▶ _Do this_
Reproduce the material in full, exactly as written.

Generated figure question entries
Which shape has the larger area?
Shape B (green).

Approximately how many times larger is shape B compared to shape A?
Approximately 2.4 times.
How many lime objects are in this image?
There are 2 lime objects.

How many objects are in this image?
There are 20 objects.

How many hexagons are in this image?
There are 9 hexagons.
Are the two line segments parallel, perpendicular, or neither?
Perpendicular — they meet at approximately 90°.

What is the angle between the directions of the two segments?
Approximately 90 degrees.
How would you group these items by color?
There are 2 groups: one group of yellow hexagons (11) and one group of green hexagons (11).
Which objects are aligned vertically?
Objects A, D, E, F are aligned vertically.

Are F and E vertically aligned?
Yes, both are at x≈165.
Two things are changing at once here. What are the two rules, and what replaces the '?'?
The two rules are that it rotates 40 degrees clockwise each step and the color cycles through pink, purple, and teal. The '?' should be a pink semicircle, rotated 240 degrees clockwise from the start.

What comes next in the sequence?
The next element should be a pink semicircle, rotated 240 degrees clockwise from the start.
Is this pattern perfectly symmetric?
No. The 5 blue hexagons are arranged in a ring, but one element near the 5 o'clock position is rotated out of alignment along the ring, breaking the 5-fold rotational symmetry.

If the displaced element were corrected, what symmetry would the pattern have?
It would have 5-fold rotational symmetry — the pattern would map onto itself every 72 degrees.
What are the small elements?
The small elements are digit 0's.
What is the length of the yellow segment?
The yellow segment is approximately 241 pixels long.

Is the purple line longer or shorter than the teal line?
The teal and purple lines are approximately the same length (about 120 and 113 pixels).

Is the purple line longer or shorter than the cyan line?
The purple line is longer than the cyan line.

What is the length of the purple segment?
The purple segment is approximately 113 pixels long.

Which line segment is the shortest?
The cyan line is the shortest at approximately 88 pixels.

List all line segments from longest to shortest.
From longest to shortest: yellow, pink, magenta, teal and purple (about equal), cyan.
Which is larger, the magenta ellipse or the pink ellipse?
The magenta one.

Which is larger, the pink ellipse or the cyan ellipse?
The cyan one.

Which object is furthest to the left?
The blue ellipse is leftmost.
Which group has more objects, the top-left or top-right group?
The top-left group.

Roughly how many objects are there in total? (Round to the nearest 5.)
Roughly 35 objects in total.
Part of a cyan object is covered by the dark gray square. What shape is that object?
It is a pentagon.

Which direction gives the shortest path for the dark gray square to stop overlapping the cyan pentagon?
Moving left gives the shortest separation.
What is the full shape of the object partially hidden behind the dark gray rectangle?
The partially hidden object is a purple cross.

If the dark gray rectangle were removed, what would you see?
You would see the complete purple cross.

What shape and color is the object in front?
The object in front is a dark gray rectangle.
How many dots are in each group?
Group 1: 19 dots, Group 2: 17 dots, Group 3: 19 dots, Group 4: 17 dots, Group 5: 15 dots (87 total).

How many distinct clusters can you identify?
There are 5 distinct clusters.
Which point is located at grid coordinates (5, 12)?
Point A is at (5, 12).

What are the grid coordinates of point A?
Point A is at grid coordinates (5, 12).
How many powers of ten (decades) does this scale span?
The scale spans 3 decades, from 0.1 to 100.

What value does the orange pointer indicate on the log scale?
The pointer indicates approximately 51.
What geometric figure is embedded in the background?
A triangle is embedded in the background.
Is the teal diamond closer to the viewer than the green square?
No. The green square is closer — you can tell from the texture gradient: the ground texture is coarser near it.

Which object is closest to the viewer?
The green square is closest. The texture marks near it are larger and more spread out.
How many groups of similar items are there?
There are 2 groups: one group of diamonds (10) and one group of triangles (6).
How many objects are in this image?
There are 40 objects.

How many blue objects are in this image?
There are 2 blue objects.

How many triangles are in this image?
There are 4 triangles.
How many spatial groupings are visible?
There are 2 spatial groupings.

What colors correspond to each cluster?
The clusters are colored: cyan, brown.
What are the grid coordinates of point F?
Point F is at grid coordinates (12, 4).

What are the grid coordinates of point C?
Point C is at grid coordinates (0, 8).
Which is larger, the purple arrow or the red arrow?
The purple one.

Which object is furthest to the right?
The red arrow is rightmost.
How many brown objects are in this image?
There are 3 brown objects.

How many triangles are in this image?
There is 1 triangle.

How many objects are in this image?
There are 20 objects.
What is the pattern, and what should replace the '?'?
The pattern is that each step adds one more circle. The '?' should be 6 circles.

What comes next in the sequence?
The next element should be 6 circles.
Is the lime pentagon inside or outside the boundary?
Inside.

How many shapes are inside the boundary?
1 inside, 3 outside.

▶ _Solution_
Which shape has the larger area?
Shape B (green).

Approximately how many times larger is shape B compared to shape A?
Approximately 2.4 times.
How many lime objects are in this image?
There are 2 lime objects.

How many objects are in this image?
There are 20 objects.

How many hexagons are in this image?
There are 9 hexagons.
Are the two line segments parallel, perpendicular, or neither?
Perpendicular — they meet at approximately 90°.

What is the angle between the directions of the two segments?
Approximately 90 degrees.
How would you group these items by color?
There are 2 groups: one group of yellow hexagons (11) and one group of green hexagons (11).
Which objects are aligned vertically?
Objects A, D, E, F are aligned vertically.

Are F and E vertically aligned?
Yes, both are at x≈165.
Two things are changing at once here. What are the two rules, and what replaces the '?'?
The two rules are that it rotates 40 degrees clockwise each step and the color cycles through pink, purple, and teal. The '?' should be a pink semicircle, rotated 240 degrees clockwise from the start.

What comes next in the sequence?
The next element should be a pink semicircle, rotated 240 degrees clockwise from the start.
Is this pattern perfectly symmetric?
No. The 5 blue hexagons are arranged in a ring, but one element near the 5 o'clock position is rotated out of alignment along the ring, breaking the 5-fold rotational symmetry.

If the displaced element were corrected, what symmetry would the pattern have?
It would have 5-fold rotational symmetry — the pattern would map onto itself every 72 degrees.
What are the small elements?
The small elements are digit 0's.
What is the length of the yellow segment?
The yellow segment is approximately 241 pixels long.

Is the purple line longer or shorter than the teal line?
The teal and purple lines are approximately the same length (about 120 and 113 pixels).

Is the purple line longer or shorter than the cyan line?
The purple line is longer than the cyan line.

What is the length of the purple segment?
The purple segment is approximately 113 pixels long.

Which line segment is the shortest?
The cyan line is the shortest at approximately 88 pixels.

List all line segments from longest to shortest.
From longest to shortest: yellow, pink, magenta, teal and purple (about equal), cyan.
Which is larger, the magenta ellipse or the pink ellipse?
The magenta one.

Which is larger, the pink ellipse or the cyan ellipse?
The cyan one.

Which object is furthest to the left?
The blue ellipse is leftmost.
Which group has more objects, the top-left or top-right group?
The top-left group.

Roughly how many objects are there in total? (Round to the nearest 5.)
Roughly 35 objects in total.
Part of a cyan object is covered by the dark gray square. What shape is that object?
It is a pentagon.

Which direction gives the shortest path for the dark gray square to stop overlapping the cyan pentagon?
Moving left gives the shortest separation.
What is the full shape of the object partially hidden behind the dark gray rectangle?
The partially hidden object is a purple cross.

If the dark gray rectangle were removed, what would you see?
You would see the complete purple cross.

What shape and color is the object in front?
The object in front is a dark gray rectangle.
How many dots are in each group?
Group 1: 19 dots, Group 2: 17 dots, Group 3: 19 dots, Group 4: 17 dots, Group 5: 15 dots (87 total).

How many distinct clusters can you identify?
There are 5 distinct clusters.
Which point is located at grid coordinates (5, 12)?
Point A is at (5, 12).

What are the grid coordinates of point A?
Point A is at grid coordinates (5, 12).
How many powers of ten (decades) does this scale span?
The scale spans 3 decades, from 0.1 to 100.

What value does the orange pointer indicate on the log scale?
The pointer indicates approximately 51.
What geometric figure is embedded in the background?
A triangle is embedded in the background.
Is the teal diamond closer to the viewer than the green square?
No. The green square is closer — you can tell from the texture gradient: the ground texture is coarser near it.

Which object is closest to the viewer?
The green square is closest. The texture marks near it are larger and more spread out.
How many groups of similar items are there?
There are 2 groups: one group of diamonds (10) and one group of triangles (6).
How many objects are in this image?
There are 40 objects.

How many blue objects are in this image?
There are 2 blue objects.

How many triangles are in this image?
There are 4 triangles.
How many spatial groupings are visible?
There are 2 spatial groupings.

What colors correspond to each cluster?
The clusters are colored: cyan, brown.
What are the grid coordinates of point F?
Point F is at grid coordinates (12, 4).

What are the grid coordinates of point C?
Point C is at grid coordinates (0, 8).
Which is larger, the purple arrow or the red arrow?
The purple one.

Which object is furthest to the right?
The red arrow is rightmost.
How many brown objects are in this image?
There are 3 brown objects.

How many triangles are in this image?
There is 1 triangle.

How many objects are in this image?
There are 20 objects.
What is the pattern, and what should replace the '?'?
The pattern is that each step adds one more circle. The '?' should be 6 circles.

What comes next in the sequence?
The next element should be 6 circles.
Is the lime pentagon inside or outside the boundary?
Inside.

How many shapes are inside the boundary?
1 inside, 3 outside.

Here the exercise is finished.